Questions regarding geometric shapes
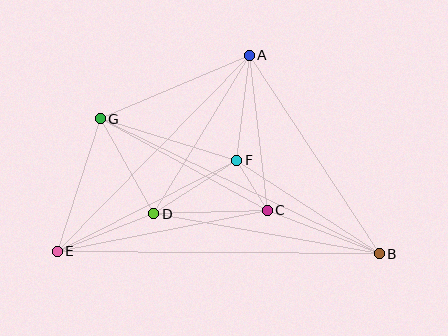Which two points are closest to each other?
Points C and F are closest to each other.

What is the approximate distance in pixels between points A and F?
The distance between A and F is approximately 106 pixels.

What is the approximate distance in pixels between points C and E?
The distance between C and E is approximately 214 pixels.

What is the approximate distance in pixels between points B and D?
The distance between B and D is approximately 229 pixels.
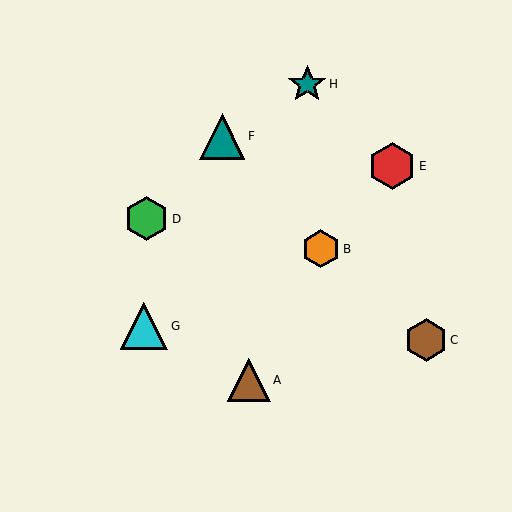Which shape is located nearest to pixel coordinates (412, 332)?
The brown hexagon (labeled C) at (426, 340) is nearest to that location.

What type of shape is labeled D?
Shape D is a green hexagon.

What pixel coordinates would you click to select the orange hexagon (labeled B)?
Click at (321, 249) to select the orange hexagon B.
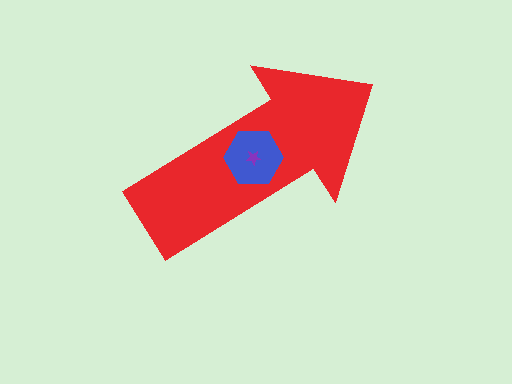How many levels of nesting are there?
3.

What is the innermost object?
The purple star.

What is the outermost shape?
The red arrow.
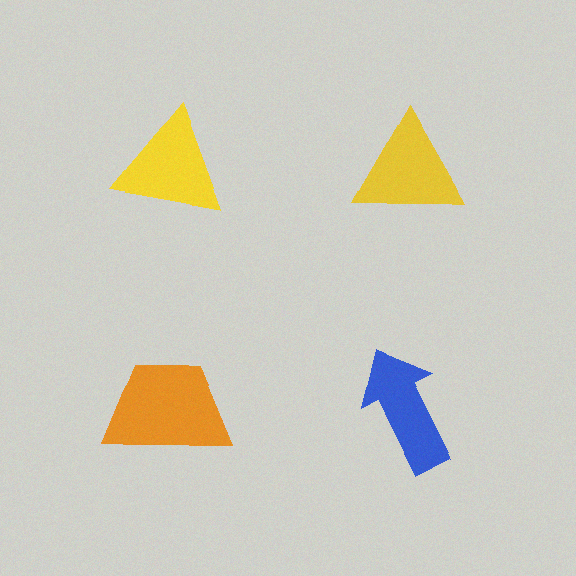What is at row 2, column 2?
A blue arrow.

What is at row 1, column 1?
A yellow triangle.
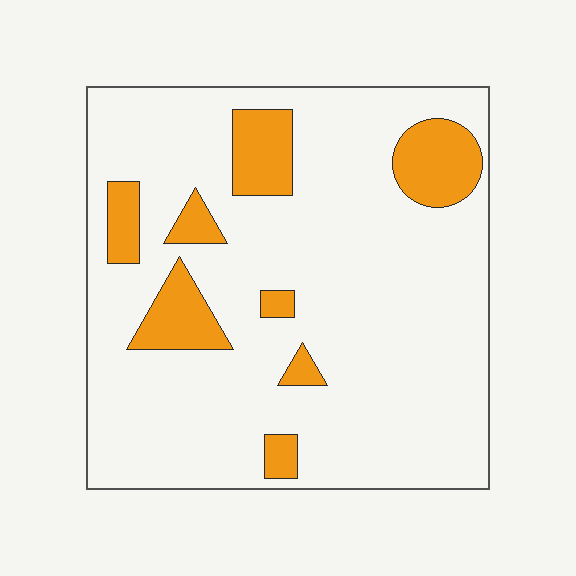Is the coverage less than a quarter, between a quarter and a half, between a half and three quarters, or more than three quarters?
Less than a quarter.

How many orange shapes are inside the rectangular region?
8.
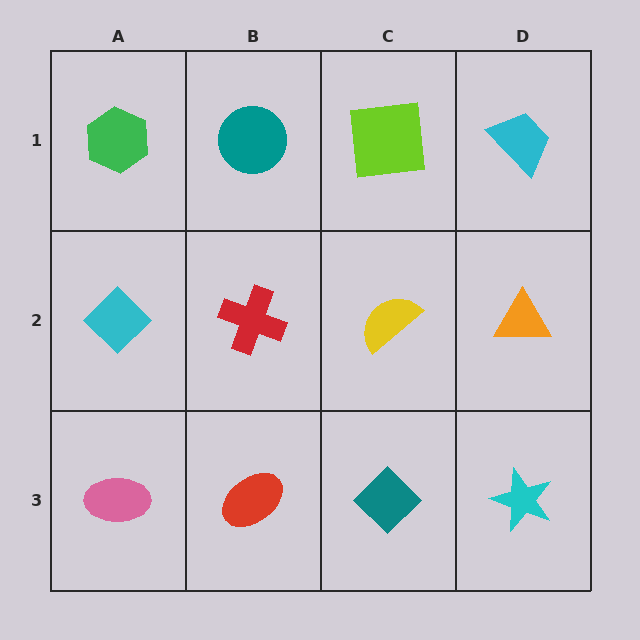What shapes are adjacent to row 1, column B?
A red cross (row 2, column B), a green hexagon (row 1, column A), a lime square (row 1, column C).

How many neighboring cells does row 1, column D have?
2.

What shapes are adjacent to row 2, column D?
A cyan trapezoid (row 1, column D), a cyan star (row 3, column D), a yellow semicircle (row 2, column C).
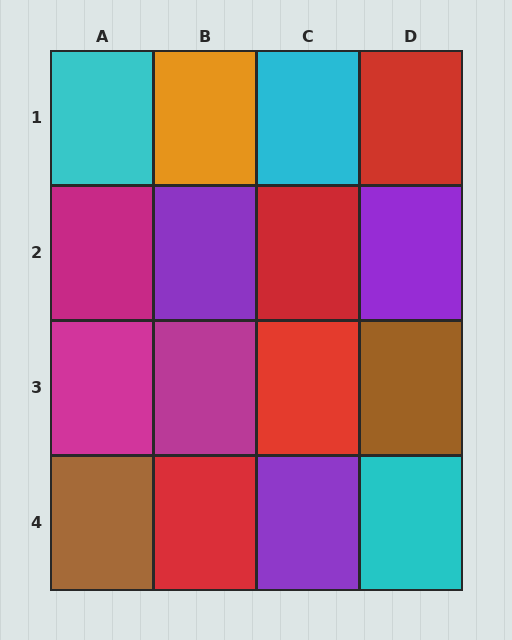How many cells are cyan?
3 cells are cyan.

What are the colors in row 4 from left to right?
Brown, red, purple, cyan.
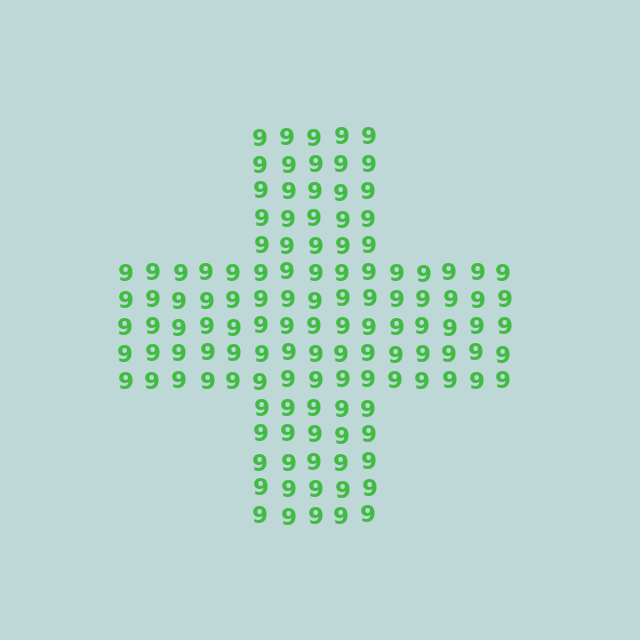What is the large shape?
The large shape is a cross.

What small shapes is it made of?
It is made of small digit 9's.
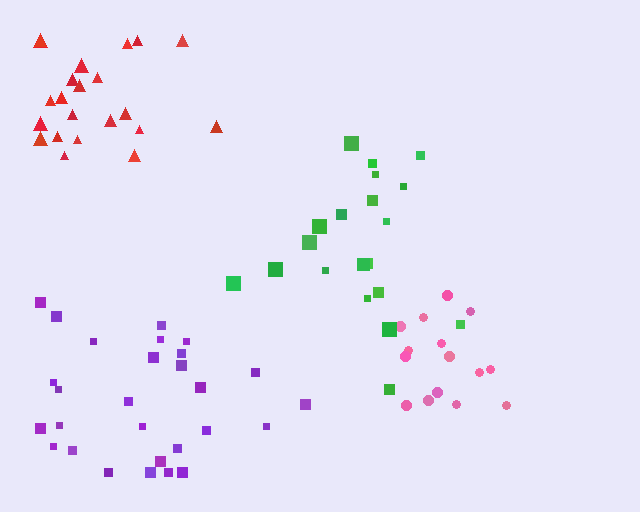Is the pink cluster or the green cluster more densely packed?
Pink.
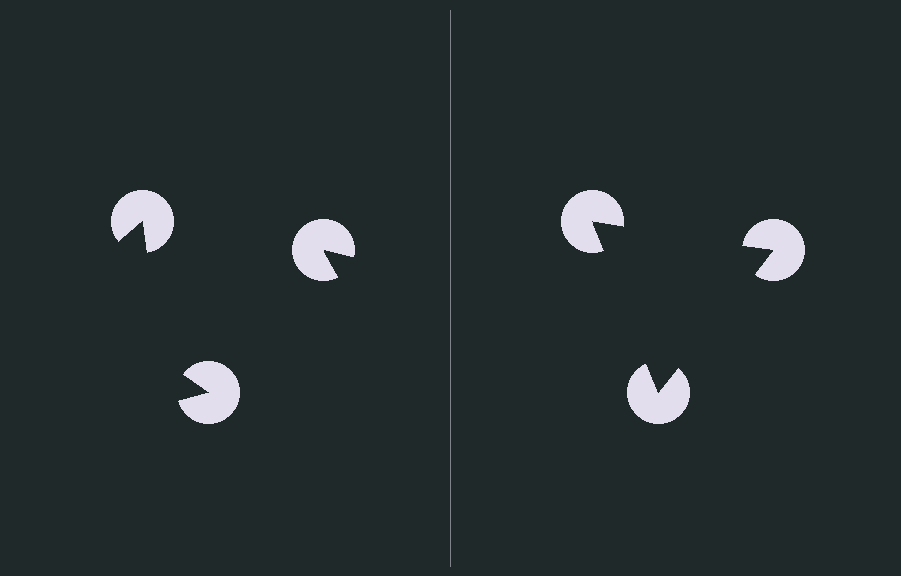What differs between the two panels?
The pac-man discs are positioned identically on both sides; only the wedge orientations differ. On the right they align to a triangle; on the left they are misaligned.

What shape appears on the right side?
An illusory triangle.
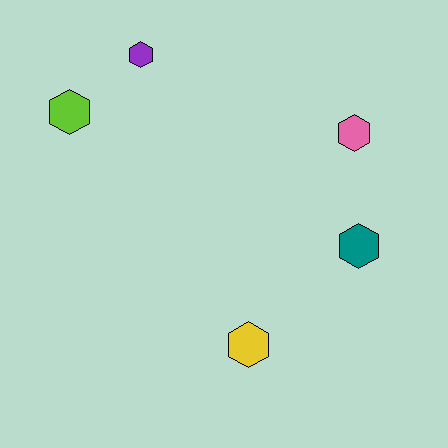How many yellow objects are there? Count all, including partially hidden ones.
There is 1 yellow object.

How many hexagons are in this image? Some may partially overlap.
There are 5 hexagons.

(WHAT TO WORK ON)
Please write the data out again exactly, but do not carry over the pictures.

(EXERCISE RESPONSE)
Which two points are closest to each other?
Points C and F are closest to each other.

What is the approximate distance in pixels between points A and F?
The distance between A and F is approximately 106 pixels.

What is the approximate distance in pixels between points C and E?
The distance between C and E is approximately 214 pixels.

What is the approximate distance in pixels between points B and D?
The distance between B and D is approximately 229 pixels.
Which shape is located nearest to pixel coordinates (412, 332)?
The brown hexagon (labeled C) at (426, 340) is nearest to that location.

What type of shape is labeled D?
Shape D is a green hexagon.

What pixel coordinates would you click to select the orange hexagon (labeled B)?
Click at (321, 249) to select the orange hexagon B.
How many levels of nesting are there?
3.

What is the innermost object?
The purple star.

What is the outermost shape?
The red arrow.
What is at row 2, column 2?
A blue arrow.

What is at row 1, column 1?
A yellow triangle.
Is the coverage less than a quarter, between a quarter and a half, between a half and three quarters, or more than three quarters?
Less than a quarter.

How many orange shapes are inside the rectangular region?
8.
What shapes are adjacent to row 1, column B?
A red cross (row 2, column B), a green hexagon (row 1, column A), a lime square (row 1, column C).

How many neighboring cells does row 1, column D have?
2.

What shapes are adjacent to row 2, column D?
A cyan trapezoid (row 1, column D), a cyan star (row 3, column D), a yellow semicircle (row 2, column C).
How many cells are cyan?
3 cells are cyan.

What are the colors in row 4 from left to right?
Brown, red, purple, cyan.
What is the large shape?
The large shape is a cross.

What small shapes is it made of?
It is made of small digit 9's.
Is the pink cluster or the green cluster more densely packed?
Pink.
What differs between the two panels?
The pac-man discs are positioned identically on both sides; only the wedge orientations differ. On the right they align to a triangle; on the left they are misaligned.

What shape appears on the right side?
An illusory triangle.
How many yellow objects are there? Count all, including partially hidden ones.
There is 1 yellow object.

How many hexagons are in this image? Some may partially overlap.
There are 5 hexagons.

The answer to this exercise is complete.